[Dataset excerpts]
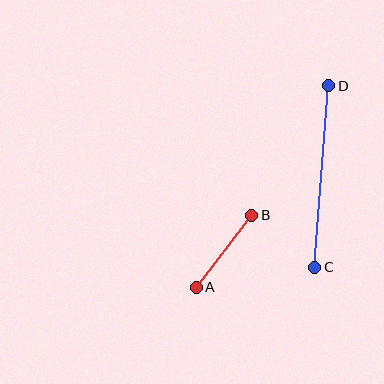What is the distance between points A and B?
The distance is approximately 91 pixels.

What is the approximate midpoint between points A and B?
The midpoint is at approximately (224, 251) pixels.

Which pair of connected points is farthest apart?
Points C and D are farthest apart.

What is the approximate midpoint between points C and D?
The midpoint is at approximately (322, 177) pixels.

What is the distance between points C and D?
The distance is approximately 182 pixels.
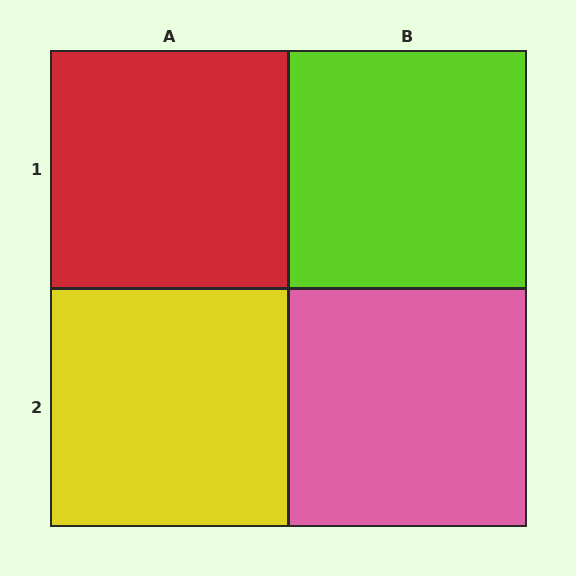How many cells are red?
1 cell is red.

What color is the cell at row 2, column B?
Pink.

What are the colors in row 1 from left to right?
Red, lime.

Required work
The answer is every line of the data, exactly as written, with the pictures dropped.

Answer to the problem
What is the distance between points A and B?
The distance is approximately 91 pixels.

What is the approximate midpoint between points A and B?
The midpoint is at approximately (224, 251) pixels.

Which pair of connected points is farthest apart?
Points C and D are farthest apart.

What is the approximate midpoint between points C and D?
The midpoint is at approximately (322, 177) pixels.

What is the distance between points C and D?
The distance is approximately 182 pixels.
How many cells are red?
1 cell is red.

What color is the cell at row 2, column B?
Pink.

What are the colors in row 1 from left to right?
Red, lime.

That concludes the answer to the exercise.